### Required work
Within the records that follow, restate exactly the lines from the line with "What is the approximate distance in pixels between points B" down to the line with "[3 frames are shown]", including both. Omit the pictures.

### Basic figure question records
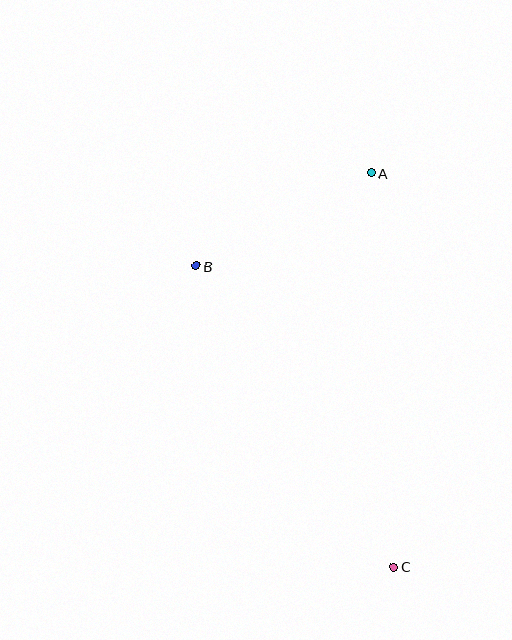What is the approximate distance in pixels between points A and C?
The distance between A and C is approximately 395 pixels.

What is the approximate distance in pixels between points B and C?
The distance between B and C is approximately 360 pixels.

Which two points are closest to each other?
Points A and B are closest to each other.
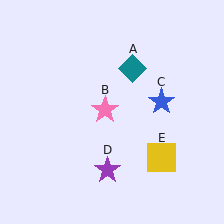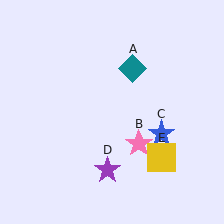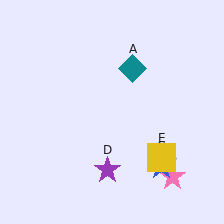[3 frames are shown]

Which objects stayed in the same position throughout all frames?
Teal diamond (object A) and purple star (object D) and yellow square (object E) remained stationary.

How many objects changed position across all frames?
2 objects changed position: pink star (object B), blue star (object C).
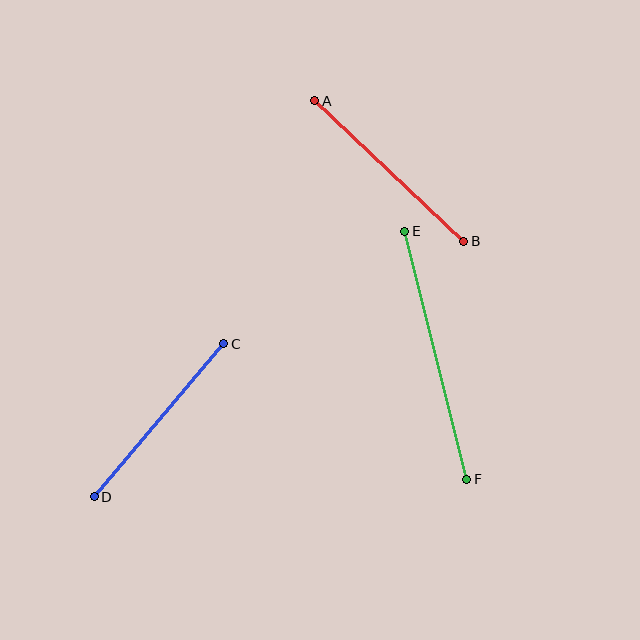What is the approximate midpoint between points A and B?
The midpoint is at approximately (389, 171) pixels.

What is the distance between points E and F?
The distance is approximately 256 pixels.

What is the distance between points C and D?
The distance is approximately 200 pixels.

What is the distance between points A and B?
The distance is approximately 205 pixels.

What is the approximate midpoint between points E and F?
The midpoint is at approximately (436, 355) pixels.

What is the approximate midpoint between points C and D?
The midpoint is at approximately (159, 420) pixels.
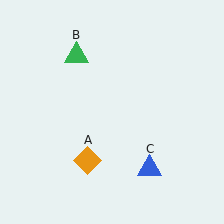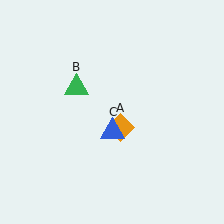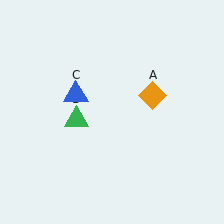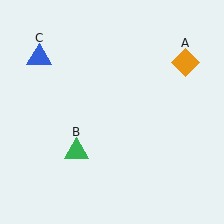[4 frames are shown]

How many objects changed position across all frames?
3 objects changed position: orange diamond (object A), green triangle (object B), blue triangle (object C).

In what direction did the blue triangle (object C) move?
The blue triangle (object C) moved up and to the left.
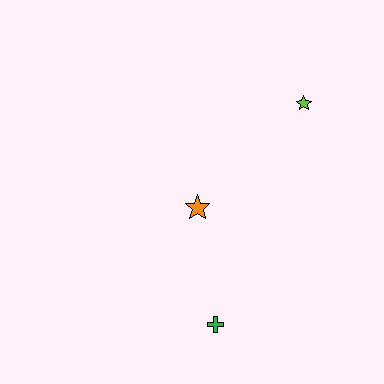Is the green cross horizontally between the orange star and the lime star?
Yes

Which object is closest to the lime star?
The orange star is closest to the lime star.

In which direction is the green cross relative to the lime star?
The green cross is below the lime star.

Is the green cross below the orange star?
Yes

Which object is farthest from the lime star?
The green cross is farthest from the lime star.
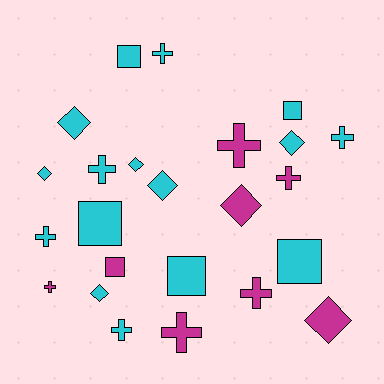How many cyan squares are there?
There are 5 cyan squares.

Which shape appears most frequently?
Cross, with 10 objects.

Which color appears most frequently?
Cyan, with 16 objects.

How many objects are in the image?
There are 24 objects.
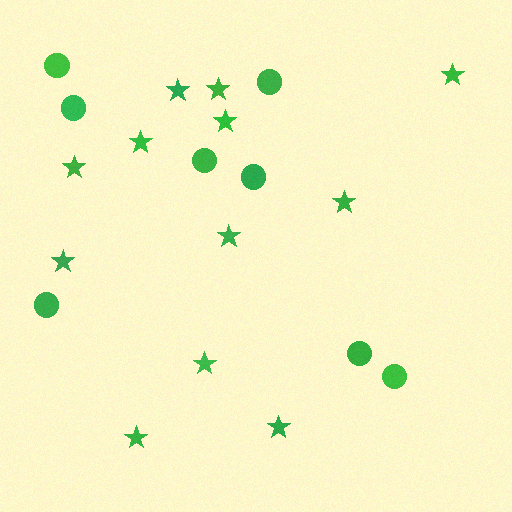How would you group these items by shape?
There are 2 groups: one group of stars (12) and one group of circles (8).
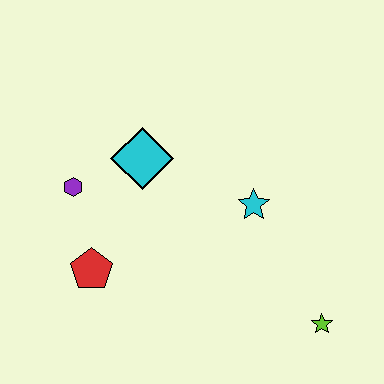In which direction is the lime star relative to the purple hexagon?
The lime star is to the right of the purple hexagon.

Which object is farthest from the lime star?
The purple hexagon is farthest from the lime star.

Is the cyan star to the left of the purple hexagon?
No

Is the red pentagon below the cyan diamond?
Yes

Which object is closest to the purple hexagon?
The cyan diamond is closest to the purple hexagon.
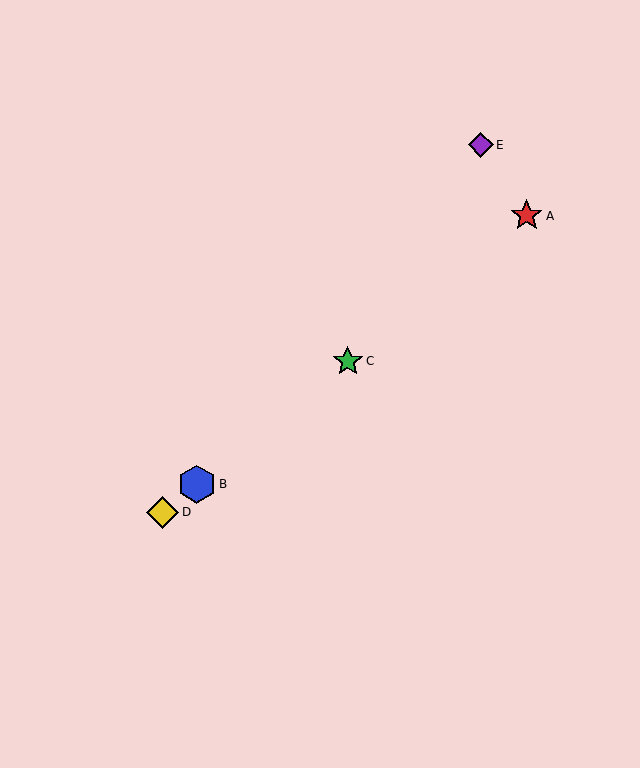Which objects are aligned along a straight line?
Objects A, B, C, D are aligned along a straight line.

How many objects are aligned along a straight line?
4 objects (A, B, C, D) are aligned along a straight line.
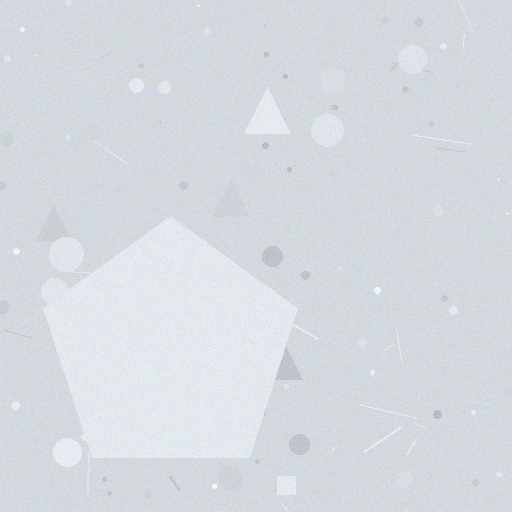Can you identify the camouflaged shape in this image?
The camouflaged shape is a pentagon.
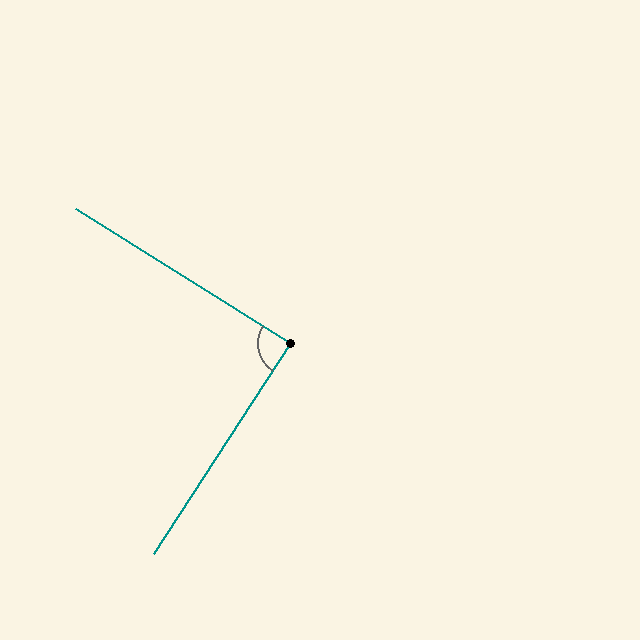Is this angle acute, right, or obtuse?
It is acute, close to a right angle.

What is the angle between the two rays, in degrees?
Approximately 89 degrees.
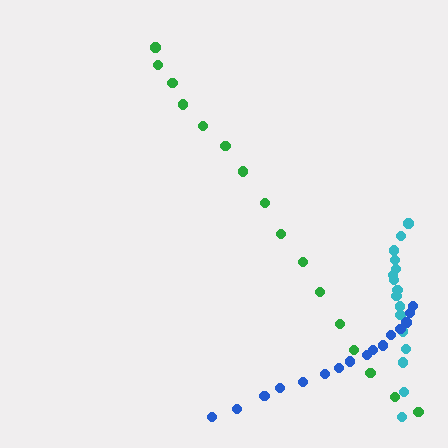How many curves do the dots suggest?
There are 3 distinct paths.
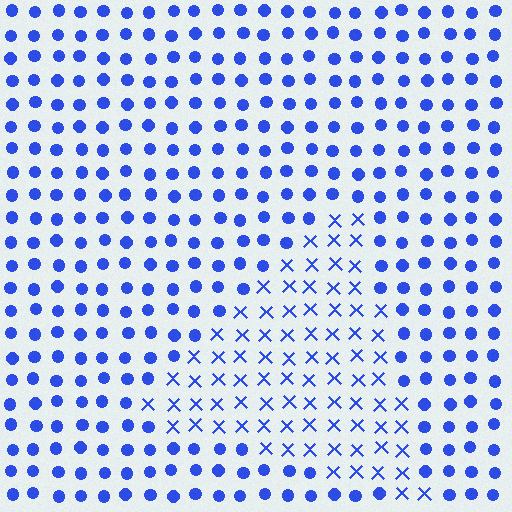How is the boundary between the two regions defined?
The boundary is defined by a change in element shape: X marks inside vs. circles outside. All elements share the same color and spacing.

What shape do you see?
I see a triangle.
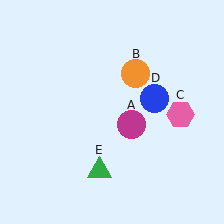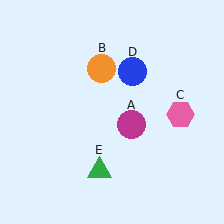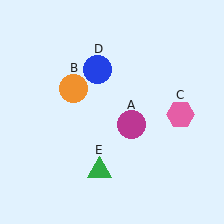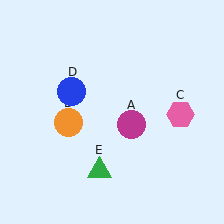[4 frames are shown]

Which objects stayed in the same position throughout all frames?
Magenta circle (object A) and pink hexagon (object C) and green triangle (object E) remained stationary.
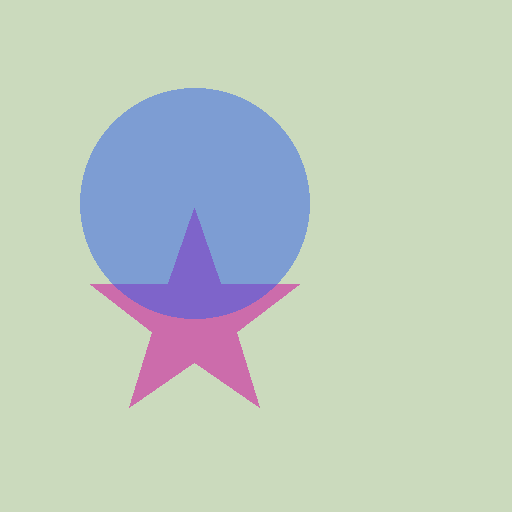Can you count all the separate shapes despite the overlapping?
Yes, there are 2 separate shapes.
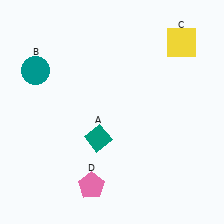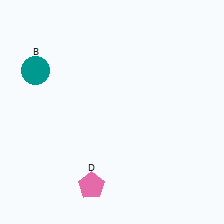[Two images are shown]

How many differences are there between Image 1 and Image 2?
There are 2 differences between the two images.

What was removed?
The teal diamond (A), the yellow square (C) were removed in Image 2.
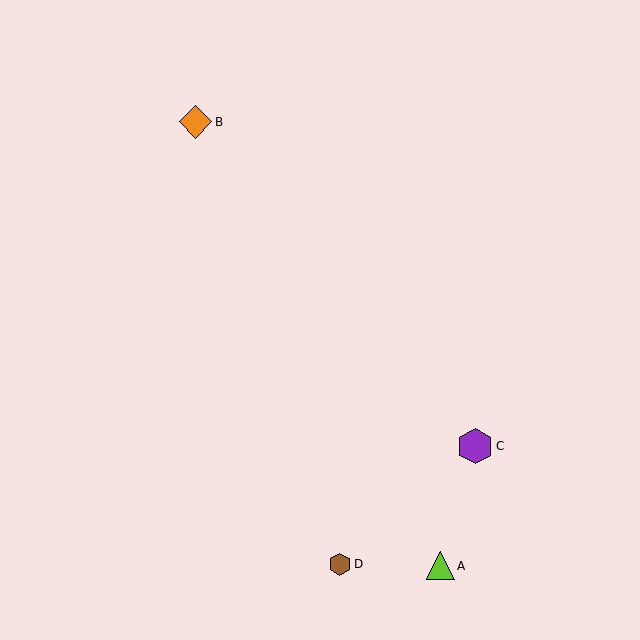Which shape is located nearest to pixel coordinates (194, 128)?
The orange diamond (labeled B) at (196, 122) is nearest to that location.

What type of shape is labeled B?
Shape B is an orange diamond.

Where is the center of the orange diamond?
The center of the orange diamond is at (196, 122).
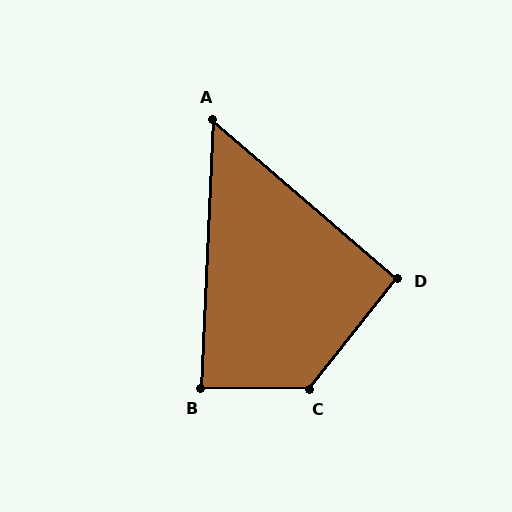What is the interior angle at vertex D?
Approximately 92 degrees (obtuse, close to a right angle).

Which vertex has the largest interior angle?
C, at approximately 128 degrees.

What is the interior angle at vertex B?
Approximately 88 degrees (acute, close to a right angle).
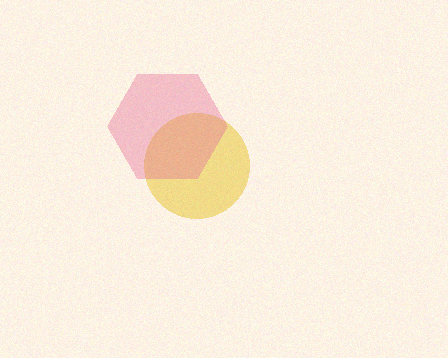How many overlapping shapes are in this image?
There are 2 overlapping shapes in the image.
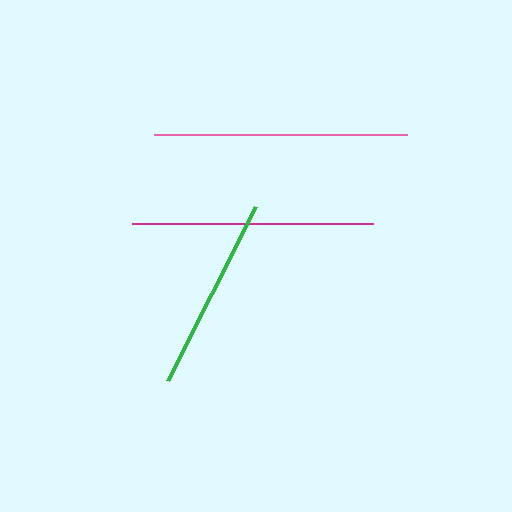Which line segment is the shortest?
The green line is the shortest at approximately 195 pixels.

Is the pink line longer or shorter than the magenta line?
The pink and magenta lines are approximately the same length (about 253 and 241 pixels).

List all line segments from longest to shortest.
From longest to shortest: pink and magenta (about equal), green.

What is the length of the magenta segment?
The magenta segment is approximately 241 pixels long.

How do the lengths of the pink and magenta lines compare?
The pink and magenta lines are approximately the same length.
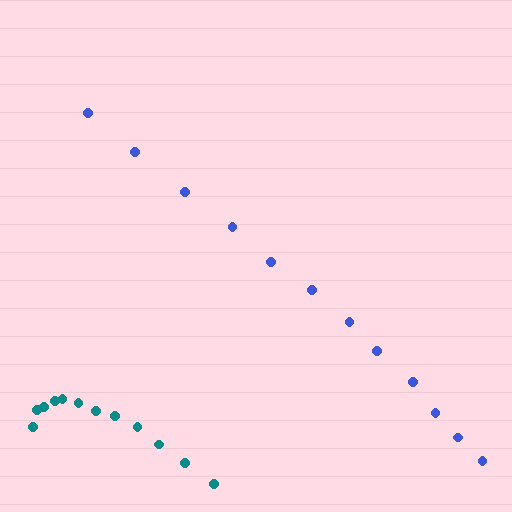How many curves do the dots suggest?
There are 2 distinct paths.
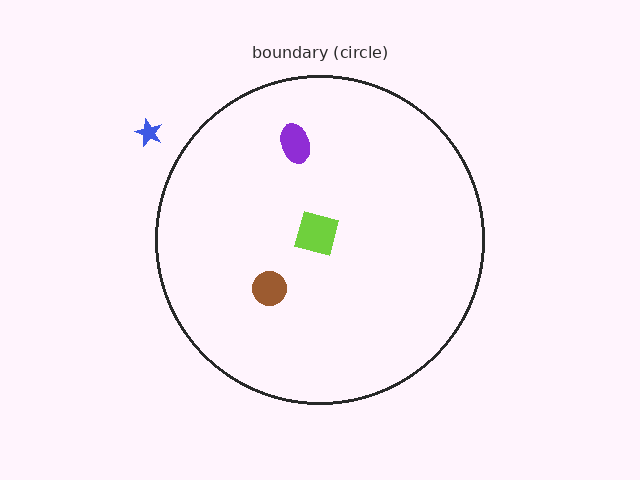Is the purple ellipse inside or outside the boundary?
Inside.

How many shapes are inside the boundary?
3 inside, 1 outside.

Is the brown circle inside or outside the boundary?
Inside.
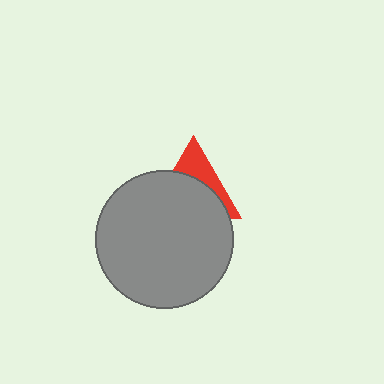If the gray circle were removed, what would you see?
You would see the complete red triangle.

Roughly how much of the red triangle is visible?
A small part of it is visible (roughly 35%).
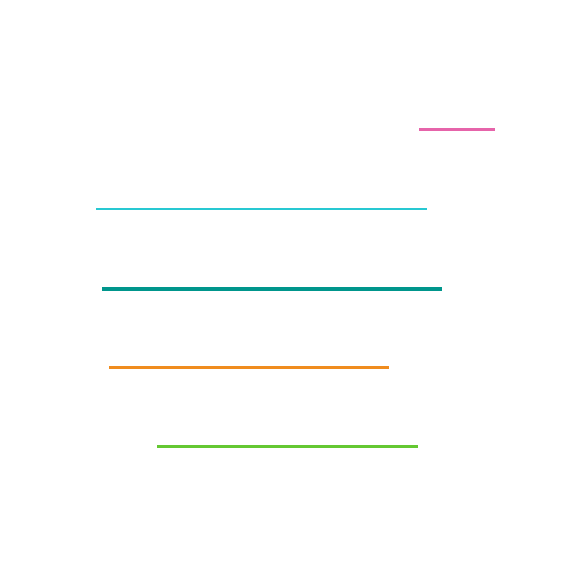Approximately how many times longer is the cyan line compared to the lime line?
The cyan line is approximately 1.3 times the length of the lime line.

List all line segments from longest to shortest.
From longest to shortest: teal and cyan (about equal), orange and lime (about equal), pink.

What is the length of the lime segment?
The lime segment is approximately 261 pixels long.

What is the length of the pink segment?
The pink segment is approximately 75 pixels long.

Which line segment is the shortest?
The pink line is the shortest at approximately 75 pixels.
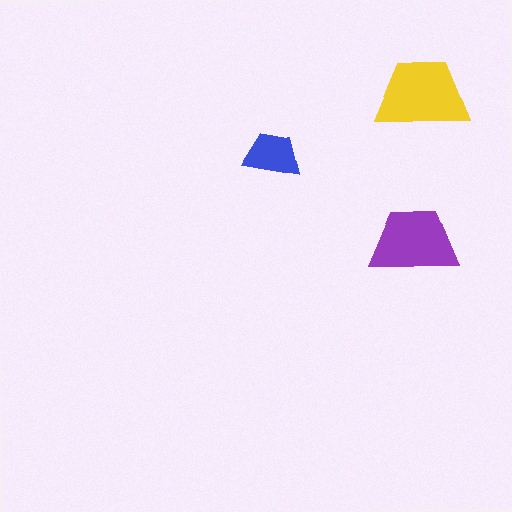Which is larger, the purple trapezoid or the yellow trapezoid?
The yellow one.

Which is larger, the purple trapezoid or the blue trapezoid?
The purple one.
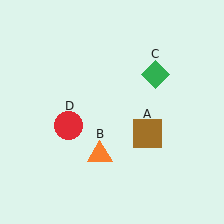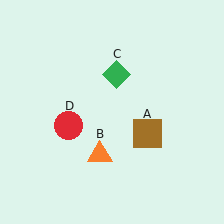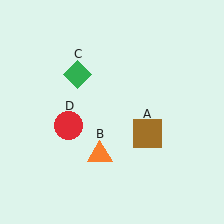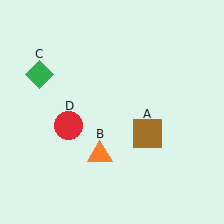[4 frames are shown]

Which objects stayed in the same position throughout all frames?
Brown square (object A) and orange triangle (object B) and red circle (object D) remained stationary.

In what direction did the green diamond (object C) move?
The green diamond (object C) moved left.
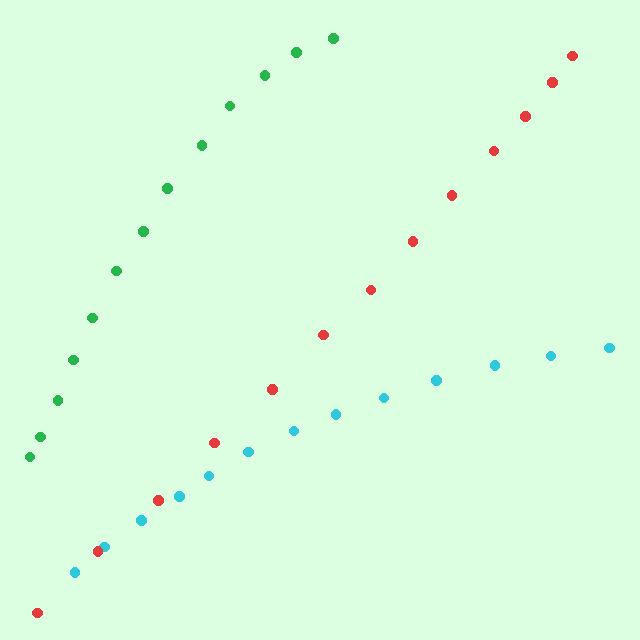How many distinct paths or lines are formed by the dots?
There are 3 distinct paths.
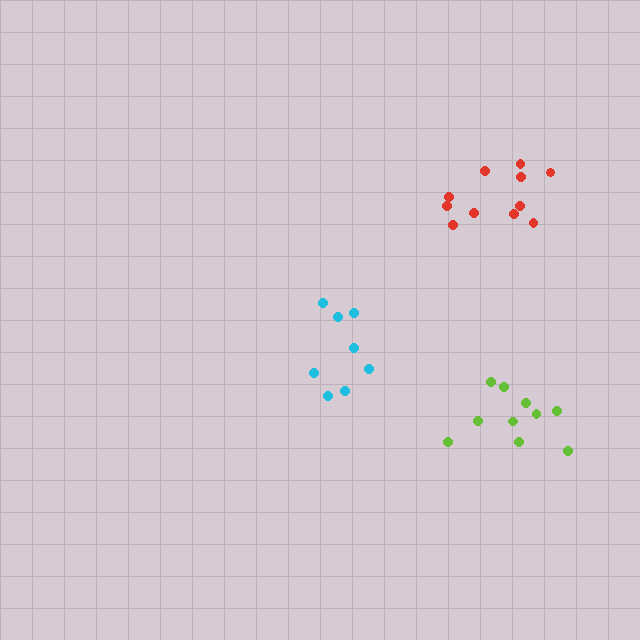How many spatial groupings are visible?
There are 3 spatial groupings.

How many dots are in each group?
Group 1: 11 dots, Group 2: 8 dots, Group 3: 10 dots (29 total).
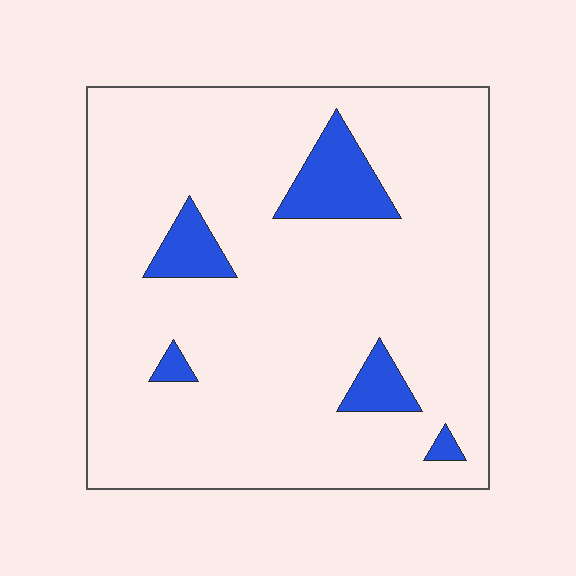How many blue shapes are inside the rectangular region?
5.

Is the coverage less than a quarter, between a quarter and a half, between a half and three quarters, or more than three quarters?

### The solution
What is the approximate distance in pixels between points B and C?
The distance between B and C is approximately 360 pixels.

Which two points are closest to each other?
Points A and B are closest to each other.
[3 frames are shown]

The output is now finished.